TO DO: Print the range of lines that opens with the line containing "How many objects overlap with the teal" and closes with the last line of the listing. Include both ends; print nothing more.

########################################

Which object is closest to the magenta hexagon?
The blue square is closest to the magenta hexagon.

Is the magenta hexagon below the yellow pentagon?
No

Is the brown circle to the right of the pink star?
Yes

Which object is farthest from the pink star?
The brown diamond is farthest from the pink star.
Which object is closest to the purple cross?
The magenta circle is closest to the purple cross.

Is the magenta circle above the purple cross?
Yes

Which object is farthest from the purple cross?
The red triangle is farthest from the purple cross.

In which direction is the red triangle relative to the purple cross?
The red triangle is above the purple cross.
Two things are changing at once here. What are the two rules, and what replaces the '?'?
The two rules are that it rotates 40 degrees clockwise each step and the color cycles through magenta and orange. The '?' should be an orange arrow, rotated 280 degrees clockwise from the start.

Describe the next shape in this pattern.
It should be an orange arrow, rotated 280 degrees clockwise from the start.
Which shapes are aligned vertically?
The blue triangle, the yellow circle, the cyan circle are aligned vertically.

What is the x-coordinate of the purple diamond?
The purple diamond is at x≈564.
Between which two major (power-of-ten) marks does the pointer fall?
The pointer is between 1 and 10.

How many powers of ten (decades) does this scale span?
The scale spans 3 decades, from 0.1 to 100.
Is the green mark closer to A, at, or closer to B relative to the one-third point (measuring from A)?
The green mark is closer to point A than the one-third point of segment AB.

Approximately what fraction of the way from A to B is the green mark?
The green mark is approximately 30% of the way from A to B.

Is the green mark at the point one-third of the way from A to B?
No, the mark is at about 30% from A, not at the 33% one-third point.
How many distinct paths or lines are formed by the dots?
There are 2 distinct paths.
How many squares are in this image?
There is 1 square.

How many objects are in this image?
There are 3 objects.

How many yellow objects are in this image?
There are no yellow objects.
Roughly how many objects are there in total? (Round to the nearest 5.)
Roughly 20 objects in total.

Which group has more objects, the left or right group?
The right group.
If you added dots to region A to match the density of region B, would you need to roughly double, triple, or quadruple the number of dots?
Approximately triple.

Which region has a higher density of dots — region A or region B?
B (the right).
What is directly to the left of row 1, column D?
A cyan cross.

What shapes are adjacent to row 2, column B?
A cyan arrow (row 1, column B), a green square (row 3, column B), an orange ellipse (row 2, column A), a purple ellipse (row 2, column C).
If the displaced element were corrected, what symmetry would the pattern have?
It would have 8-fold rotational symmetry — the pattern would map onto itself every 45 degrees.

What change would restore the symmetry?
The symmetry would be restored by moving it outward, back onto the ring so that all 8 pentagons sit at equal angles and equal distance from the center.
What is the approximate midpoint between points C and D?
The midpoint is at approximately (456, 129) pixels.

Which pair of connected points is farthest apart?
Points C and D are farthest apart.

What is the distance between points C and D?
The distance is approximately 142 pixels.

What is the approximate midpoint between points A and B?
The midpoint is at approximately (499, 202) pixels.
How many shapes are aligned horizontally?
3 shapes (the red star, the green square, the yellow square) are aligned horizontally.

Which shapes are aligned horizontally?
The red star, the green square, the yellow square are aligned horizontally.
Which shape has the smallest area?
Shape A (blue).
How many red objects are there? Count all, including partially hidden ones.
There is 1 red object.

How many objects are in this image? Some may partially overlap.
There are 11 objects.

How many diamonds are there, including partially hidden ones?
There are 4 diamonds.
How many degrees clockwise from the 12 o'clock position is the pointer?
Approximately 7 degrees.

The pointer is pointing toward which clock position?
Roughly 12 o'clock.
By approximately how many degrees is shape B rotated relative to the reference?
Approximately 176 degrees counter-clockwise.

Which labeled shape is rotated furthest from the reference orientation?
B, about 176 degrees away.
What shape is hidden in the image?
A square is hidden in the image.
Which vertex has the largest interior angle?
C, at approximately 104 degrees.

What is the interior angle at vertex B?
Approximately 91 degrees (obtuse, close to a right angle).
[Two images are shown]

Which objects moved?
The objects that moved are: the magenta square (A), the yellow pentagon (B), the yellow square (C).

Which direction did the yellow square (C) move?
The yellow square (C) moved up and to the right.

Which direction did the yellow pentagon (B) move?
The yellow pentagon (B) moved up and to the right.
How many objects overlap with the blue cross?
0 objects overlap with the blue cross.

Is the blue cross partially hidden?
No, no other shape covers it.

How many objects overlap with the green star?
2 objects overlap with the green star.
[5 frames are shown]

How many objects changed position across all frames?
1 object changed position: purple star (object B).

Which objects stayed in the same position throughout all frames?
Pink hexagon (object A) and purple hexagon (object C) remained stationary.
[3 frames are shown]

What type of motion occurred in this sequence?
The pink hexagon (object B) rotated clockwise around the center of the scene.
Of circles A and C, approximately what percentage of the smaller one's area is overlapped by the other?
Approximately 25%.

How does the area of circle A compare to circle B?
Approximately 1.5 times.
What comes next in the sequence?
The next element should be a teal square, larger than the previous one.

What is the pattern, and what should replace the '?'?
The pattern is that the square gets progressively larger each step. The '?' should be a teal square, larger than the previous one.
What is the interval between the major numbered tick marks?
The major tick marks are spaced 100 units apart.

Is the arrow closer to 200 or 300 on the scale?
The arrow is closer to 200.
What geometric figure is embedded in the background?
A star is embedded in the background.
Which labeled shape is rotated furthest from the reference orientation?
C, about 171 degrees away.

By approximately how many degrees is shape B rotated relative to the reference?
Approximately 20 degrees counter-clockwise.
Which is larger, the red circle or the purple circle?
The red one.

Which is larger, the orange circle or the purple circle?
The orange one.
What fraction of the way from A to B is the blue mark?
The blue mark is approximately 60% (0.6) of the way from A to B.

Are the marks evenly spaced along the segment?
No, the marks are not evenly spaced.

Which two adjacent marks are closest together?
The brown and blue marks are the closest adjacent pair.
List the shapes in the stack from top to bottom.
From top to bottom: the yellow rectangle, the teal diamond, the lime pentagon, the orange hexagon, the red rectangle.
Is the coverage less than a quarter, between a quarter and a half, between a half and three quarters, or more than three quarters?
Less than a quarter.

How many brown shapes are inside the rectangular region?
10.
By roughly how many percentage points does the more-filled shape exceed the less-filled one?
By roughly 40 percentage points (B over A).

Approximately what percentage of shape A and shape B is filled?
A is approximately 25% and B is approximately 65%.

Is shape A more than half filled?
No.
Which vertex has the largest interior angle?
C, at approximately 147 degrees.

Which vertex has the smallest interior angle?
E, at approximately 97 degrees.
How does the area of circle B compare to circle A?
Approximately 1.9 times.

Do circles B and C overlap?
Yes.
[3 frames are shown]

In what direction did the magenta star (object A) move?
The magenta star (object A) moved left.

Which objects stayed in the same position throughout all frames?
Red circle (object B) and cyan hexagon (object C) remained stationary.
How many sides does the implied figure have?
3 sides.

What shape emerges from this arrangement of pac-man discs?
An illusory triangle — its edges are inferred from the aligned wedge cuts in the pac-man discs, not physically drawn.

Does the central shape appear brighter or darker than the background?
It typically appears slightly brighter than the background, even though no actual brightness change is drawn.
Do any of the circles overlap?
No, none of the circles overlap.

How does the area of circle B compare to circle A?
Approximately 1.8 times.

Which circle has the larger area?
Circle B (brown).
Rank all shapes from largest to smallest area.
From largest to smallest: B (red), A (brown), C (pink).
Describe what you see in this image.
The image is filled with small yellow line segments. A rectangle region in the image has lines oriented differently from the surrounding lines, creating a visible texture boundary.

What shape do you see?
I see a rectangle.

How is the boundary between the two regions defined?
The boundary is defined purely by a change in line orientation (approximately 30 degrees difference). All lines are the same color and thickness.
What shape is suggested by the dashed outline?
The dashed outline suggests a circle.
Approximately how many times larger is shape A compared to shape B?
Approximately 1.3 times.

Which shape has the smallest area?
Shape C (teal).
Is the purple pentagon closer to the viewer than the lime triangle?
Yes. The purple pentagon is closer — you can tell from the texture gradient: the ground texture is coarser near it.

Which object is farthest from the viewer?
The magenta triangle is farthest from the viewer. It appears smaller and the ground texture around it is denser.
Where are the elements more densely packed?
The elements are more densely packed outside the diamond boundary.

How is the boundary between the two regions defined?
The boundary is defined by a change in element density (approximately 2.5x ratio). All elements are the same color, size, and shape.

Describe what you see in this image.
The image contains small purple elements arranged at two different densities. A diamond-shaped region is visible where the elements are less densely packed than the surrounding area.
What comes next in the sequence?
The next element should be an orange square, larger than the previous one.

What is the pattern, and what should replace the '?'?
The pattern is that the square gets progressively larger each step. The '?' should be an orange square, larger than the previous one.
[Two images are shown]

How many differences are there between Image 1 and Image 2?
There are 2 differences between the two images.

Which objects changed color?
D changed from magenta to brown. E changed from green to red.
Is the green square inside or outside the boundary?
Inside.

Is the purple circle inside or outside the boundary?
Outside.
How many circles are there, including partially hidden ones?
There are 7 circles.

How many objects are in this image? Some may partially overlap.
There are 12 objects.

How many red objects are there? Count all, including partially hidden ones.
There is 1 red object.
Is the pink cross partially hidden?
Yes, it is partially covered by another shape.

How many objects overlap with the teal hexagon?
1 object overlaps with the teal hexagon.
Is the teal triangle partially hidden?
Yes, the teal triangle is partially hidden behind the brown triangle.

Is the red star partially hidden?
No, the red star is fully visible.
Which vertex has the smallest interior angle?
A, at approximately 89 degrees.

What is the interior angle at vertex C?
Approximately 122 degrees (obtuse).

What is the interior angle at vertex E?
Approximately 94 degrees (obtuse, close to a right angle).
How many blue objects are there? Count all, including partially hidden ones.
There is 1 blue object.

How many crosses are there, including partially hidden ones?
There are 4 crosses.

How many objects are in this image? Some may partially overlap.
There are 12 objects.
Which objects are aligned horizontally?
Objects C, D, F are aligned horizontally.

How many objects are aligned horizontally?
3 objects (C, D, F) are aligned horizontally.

########################################

ANSWER FOR THE TASK:
How many objects overlap with the teal hexagon?
1 object overlaps with the teal hexagon.
Is the teal triangle partially hidden?
Yes, the teal triangle is partially hidden behind the brown triangle.

Is the red star partially hidden?
No, the red star is fully visible.
Which vertex has the smallest interior angle?
A, at approximately 89 degrees.

What is the interior angle at vertex C?
Approximately 122 degrees (obtuse).

What is the interior angle at vertex E?
Approximately 94 degrees (obtuse, close to a right angle).
How many blue objects are there? Count all, including partially hidden ones.
There is 1 blue object.

How many crosses are there, including partially hidden ones?
There are 4 crosses.

How many objects are in this image? Some may partially overlap.
There are 12 objects.
Which objects are aligned horizontally?
Objects C, D, F are aligned horizontally.

How many objects are aligned horizontally?
3 objects (C, D, F) are aligned horizontally.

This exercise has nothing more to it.